Questions regarding geometric shapes

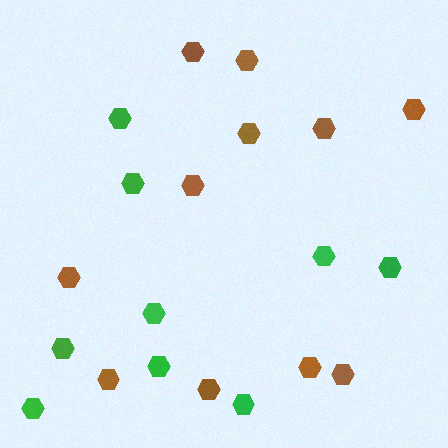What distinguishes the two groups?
There are 2 groups: one group of brown hexagons (11) and one group of green hexagons (9).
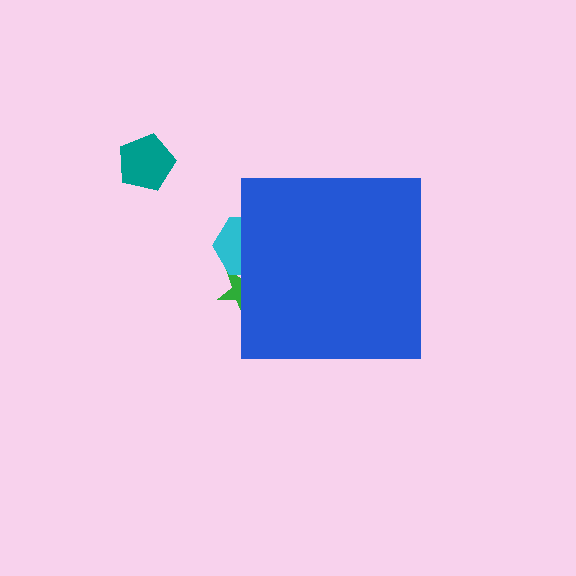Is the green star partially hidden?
Yes, the green star is partially hidden behind the blue square.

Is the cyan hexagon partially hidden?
Yes, the cyan hexagon is partially hidden behind the blue square.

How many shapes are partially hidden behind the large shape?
2 shapes are partially hidden.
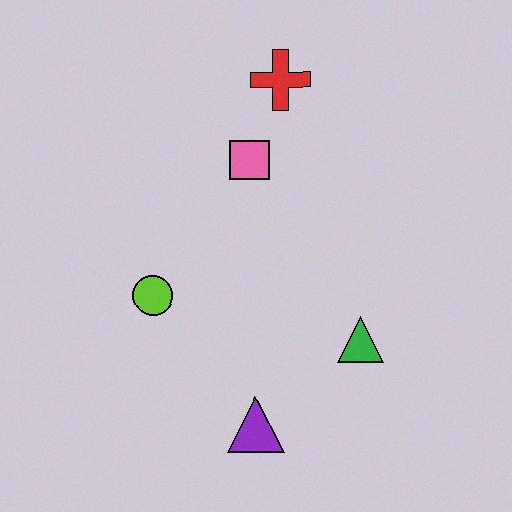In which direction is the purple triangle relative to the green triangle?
The purple triangle is to the left of the green triangle.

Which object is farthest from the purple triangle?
The red cross is farthest from the purple triangle.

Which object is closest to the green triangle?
The purple triangle is closest to the green triangle.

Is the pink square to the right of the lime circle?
Yes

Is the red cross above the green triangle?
Yes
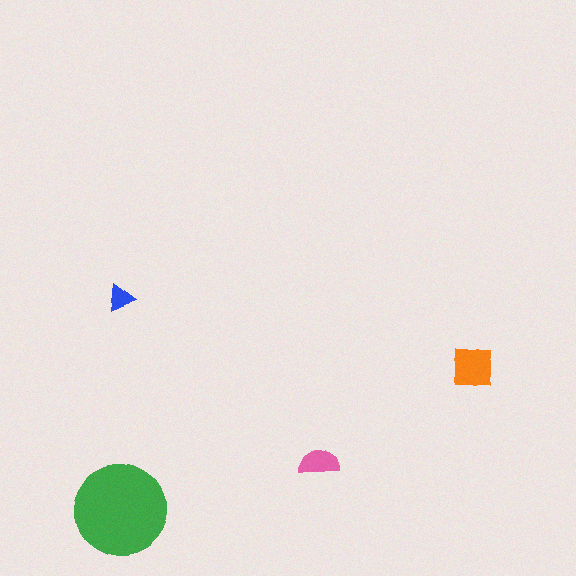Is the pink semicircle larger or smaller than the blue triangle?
Larger.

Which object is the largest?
The green circle.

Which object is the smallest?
The blue triangle.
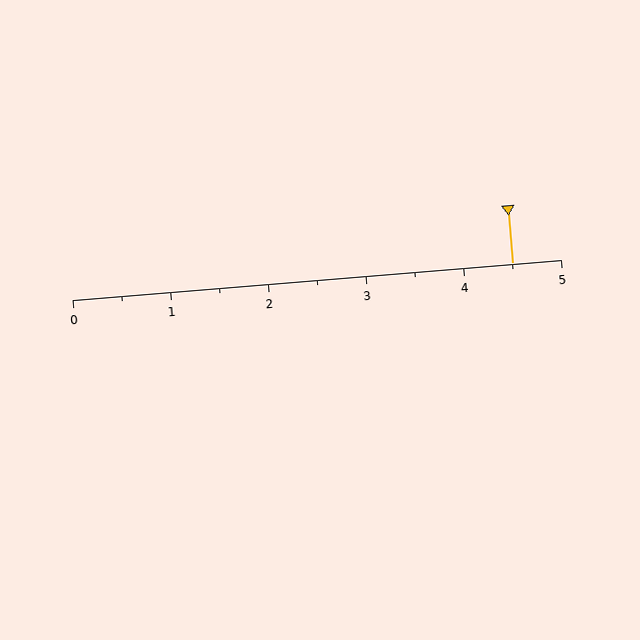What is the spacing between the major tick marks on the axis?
The major ticks are spaced 1 apart.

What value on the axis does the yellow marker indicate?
The marker indicates approximately 4.5.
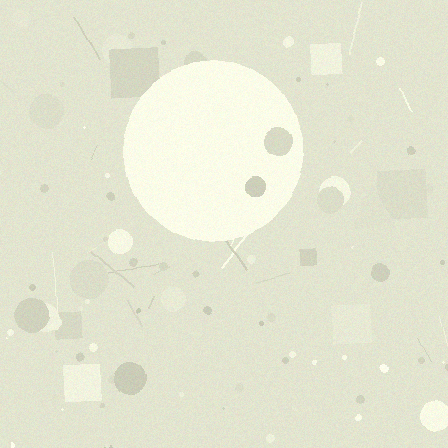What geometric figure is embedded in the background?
A circle is embedded in the background.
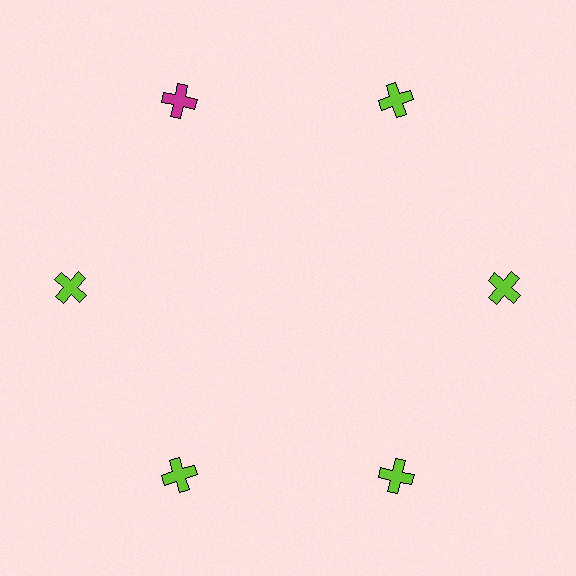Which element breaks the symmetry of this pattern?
The magenta cross at roughly the 11 o'clock position breaks the symmetry. All other shapes are lime crosses.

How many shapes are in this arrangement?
There are 6 shapes arranged in a ring pattern.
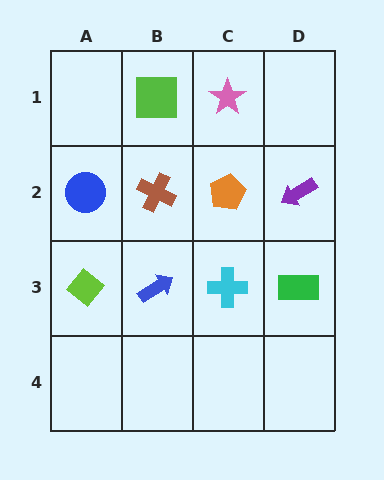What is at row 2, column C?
An orange pentagon.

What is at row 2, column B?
A brown cross.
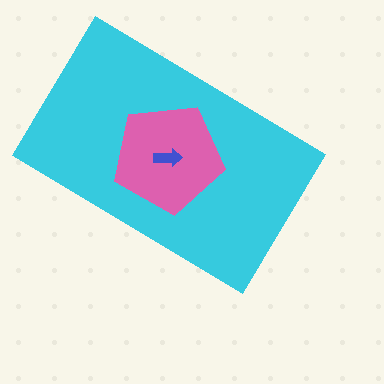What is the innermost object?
The blue arrow.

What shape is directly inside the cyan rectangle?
The pink pentagon.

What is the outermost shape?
The cyan rectangle.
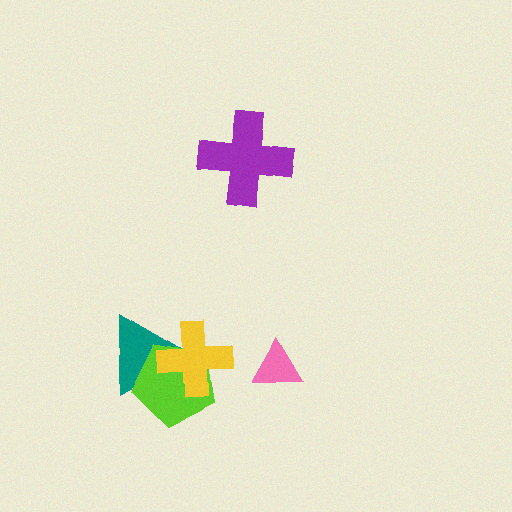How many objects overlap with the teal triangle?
2 objects overlap with the teal triangle.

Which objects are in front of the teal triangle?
2 objects cover part of the teal triangle: the lime pentagon and the yellow cross.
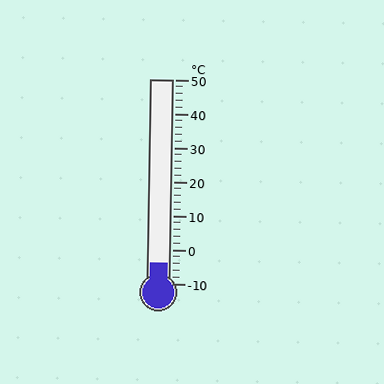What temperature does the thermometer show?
The thermometer shows approximately -4°C.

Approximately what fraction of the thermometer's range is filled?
The thermometer is filled to approximately 10% of its range.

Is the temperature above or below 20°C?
The temperature is below 20°C.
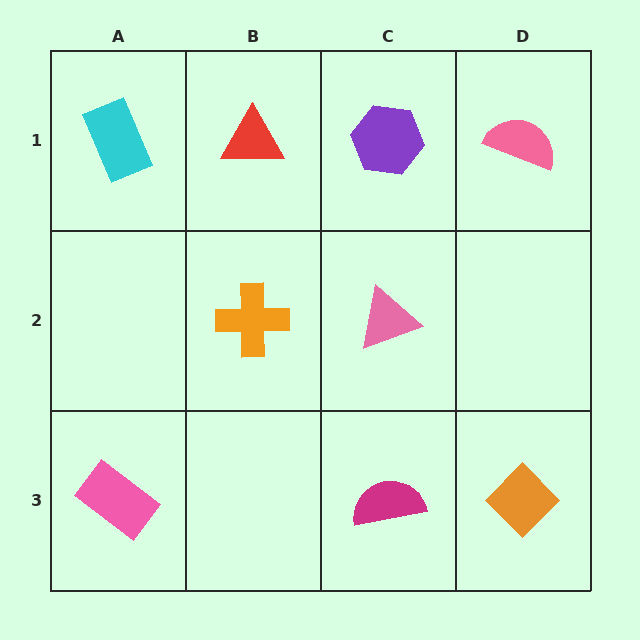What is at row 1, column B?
A red triangle.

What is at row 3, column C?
A magenta semicircle.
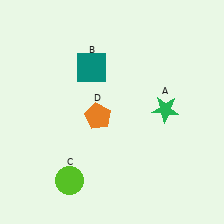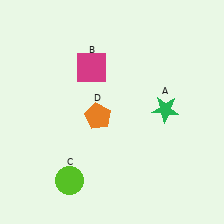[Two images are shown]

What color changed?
The square (B) changed from teal in Image 1 to magenta in Image 2.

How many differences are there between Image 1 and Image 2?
There is 1 difference between the two images.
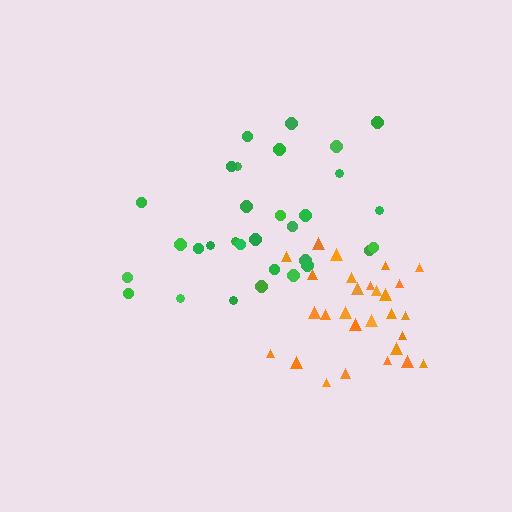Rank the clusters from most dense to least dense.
orange, green.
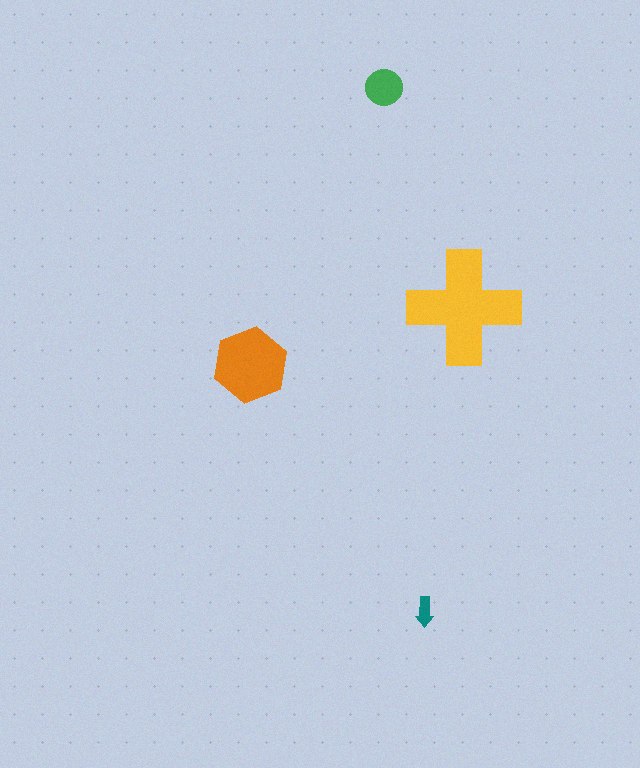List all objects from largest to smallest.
The yellow cross, the orange hexagon, the green circle, the teal arrow.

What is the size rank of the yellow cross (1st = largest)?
1st.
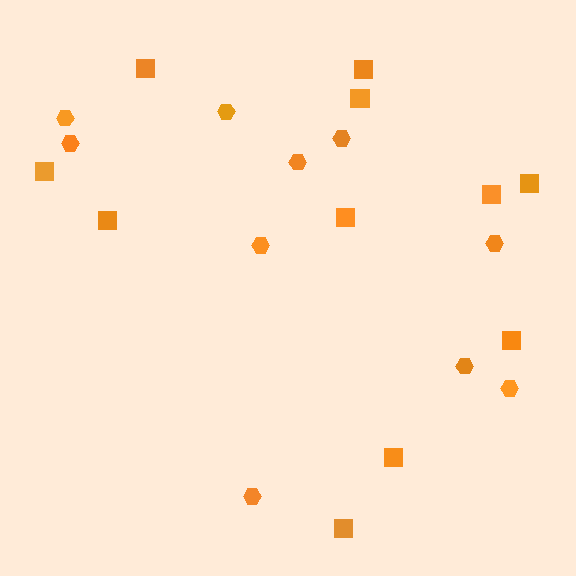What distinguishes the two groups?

AIM = Using the material above, retype each entry exactly and omit the pictures.

RESPONSE TO THIS EXERCISE =
What distinguishes the two groups?
There are 2 groups: one group of brown hexagons (11) and one group of green hexagons (9).
Is the green star partially hidden?
Yes, the green star is partially hidden behind the blue square.

Is the cyan hexagon partially hidden?
Yes, the cyan hexagon is partially hidden behind the blue square.

How many shapes are partially hidden behind the large shape?
2 shapes are partially hidden.
In which direction is the purple triangle relative to the green triangle?
The purple triangle is to the left of the green triangle.

Which object is farthest from the purple triangle?
The red cross is farthest from the purple triangle.

Which object is closest to the green triangle?
The purple triangle is closest to the green triangle.

Is the pink square to the right of the lime circle?
Yes

Is the red cross above the green triangle?
Yes
Is the pink semicircle larger or smaller than the blue triangle?
Larger.

Which object is the largest?
The green circle.

Which object is the smallest?
The blue triangle.
What is the spacing between the major tick marks on the axis?
The major ticks are spaced 1 apart.

What value on the axis does the yellow marker indicate?
The marker indicates approximately 4.5.
What geometric figure is embedded in the background?
A circle is embedded in the background.
Which element breaks the symmetry of this pattern?
The magenta cross at roughly the 11 o'clock position breaks the symmetry. All other shapes are lime crosses.

How many shapes are in this arrangement?
There are 6 shapes arranged in a ring pattern.
What is at row 2, column C?
An orange pentagon.

What is at row 2, column B?
A brown cross.
What is the innermost object?
The blue arrow.

What shape is directly inside the cyan rectangle?
The pink pentagon.

What is the outermost shape?
The cyan rectangle.
How many objects overlap with the teal triangle?
2 objects overlap with the teal triangle.

Which objects are in front of the teal triangle?
2 objects cover part of the teal triangle: the lime pentagon and the yellow cross.
What temperature does the thermometer show?
The thermometer shows approximately -4°C.

Approximately what fraction of the thermometer's range is filled?
The thermometer is filled to approximately 10% of its range.

Is the temperature above or below 20°C?
The temperature is below 20°C.
What is at row 1, column B?
A red triangle.

What is at row 3, column C?
A magenta semicircle.
[Two images are shown]

What color changed?
The square (B) changed from teal in Image 1 to magenta in Image 2.

How many differences are there between Image 1 and Image 2?
There is 1 difference between the two images.
Rank the clusters from most dense to least dense.
orange, green.
List all objects from largest to smallest.
The yellow cross, the orange hexagon, the green circle, the teal arrow.

What is the size rank of the yellow cross (1st = largest)?
1st.
What distinguishes the two groups?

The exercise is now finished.